__PROBLEM TO SOLVE__:
Which lines run from the line with "Is the brown mark at" to the end of the entries? Write out exactly those, leaving out the pictures.

__EXERCISE INPUTS__:

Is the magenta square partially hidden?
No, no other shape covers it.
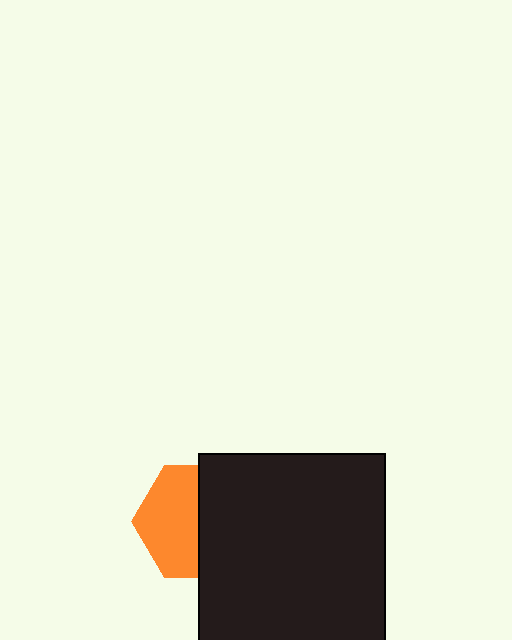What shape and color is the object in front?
The object in front is a black square.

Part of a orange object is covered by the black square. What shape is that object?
It is a hexagon.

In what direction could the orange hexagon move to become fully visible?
The orange hexagon could move left. That would shift it out from behind the black square entirely.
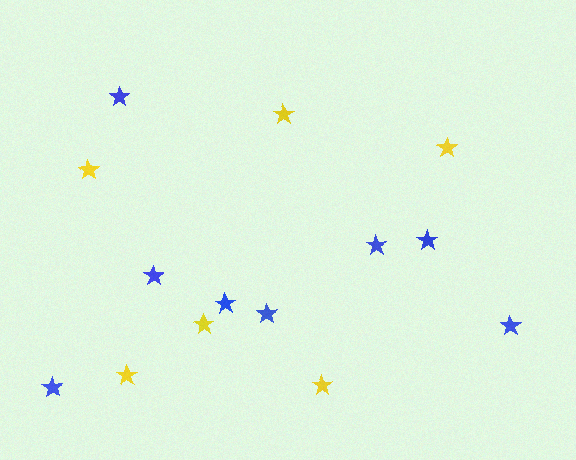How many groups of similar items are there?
There are 2 groups: one group of yellow stars (6) and one group of blue stars (8).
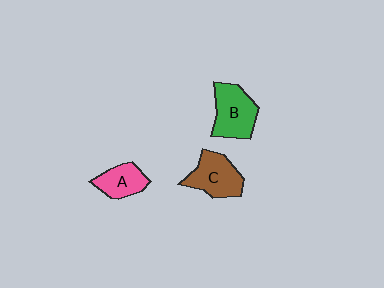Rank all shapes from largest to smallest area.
From largest to smallest: B (green), C (brown), A (pink).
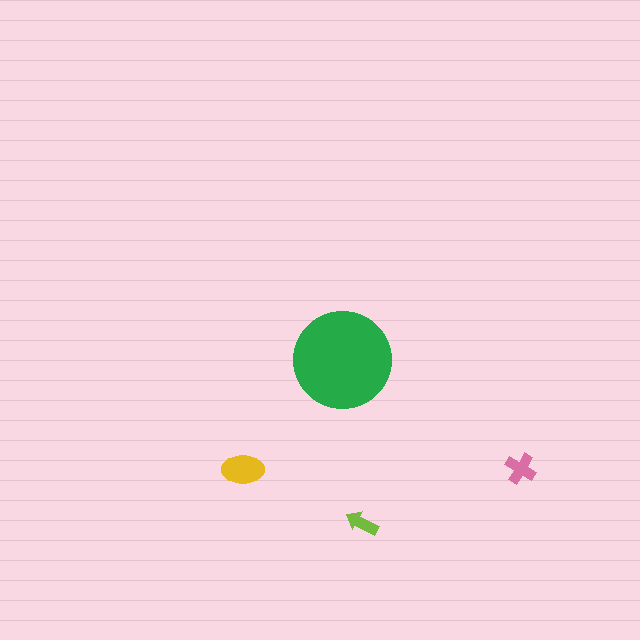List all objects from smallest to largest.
The lime arrow, the pink cross, the yellow ellipse, the green circle.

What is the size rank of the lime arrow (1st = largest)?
4th.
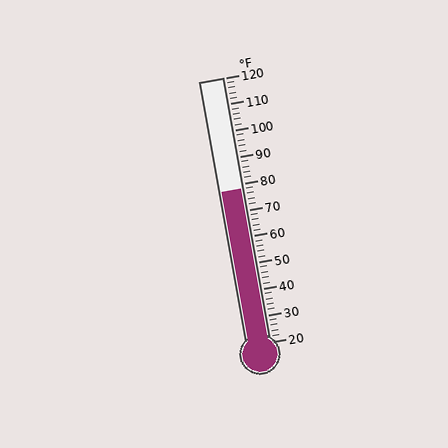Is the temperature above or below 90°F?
The temperature is below 90°F.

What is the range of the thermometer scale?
The thermometer scale ranges from 20°F to 120°F.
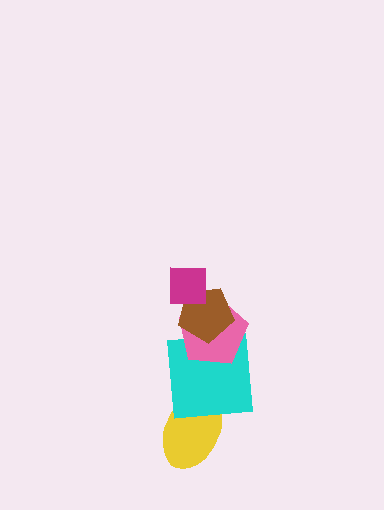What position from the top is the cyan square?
The cyan square is 4th from the top.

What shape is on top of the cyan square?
The pink pentagon is on top of the cyan square.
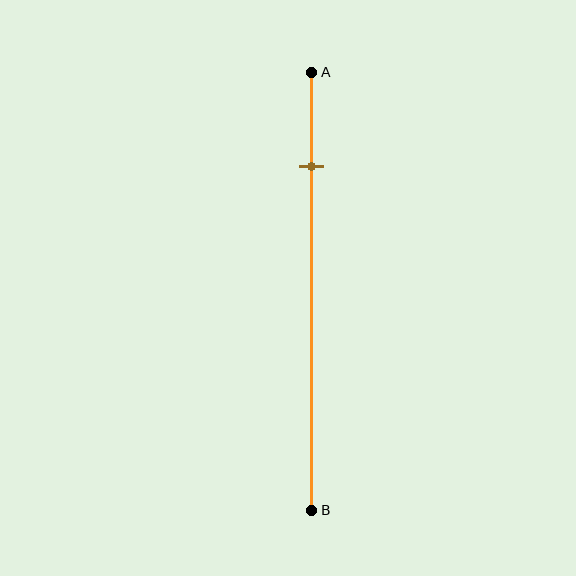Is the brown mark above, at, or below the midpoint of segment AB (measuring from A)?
The brown mark is above the midpoint of segment AB.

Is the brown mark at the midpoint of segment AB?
No, the mark is at about 20% from A, not at the 50% midpoint.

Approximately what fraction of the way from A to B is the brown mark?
The brown mark is approximately 20% of the way from A to B.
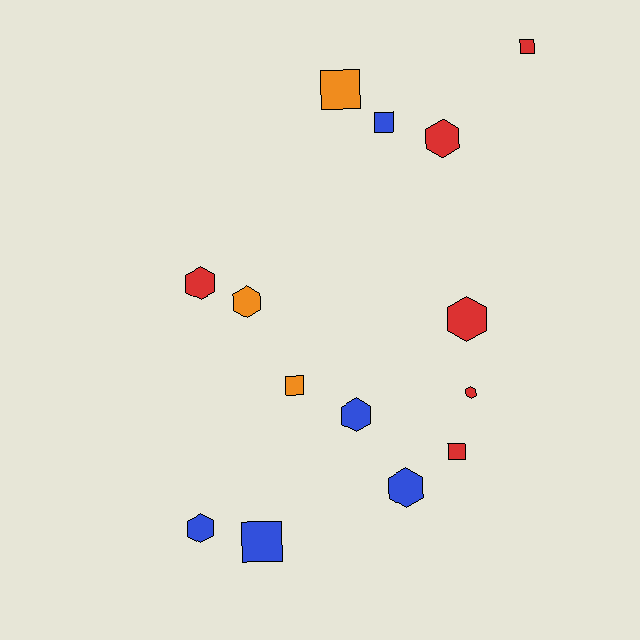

__EXPECTED OUTPUT__:
Is the brown mark at the midpoint of segment AB?
No, the mark is at about 20% from A, not at the 50% midpoint.

Approximately what fraction of the way from A to B is the brown mark?
The brown mark is approximately 20% of the way from A to B.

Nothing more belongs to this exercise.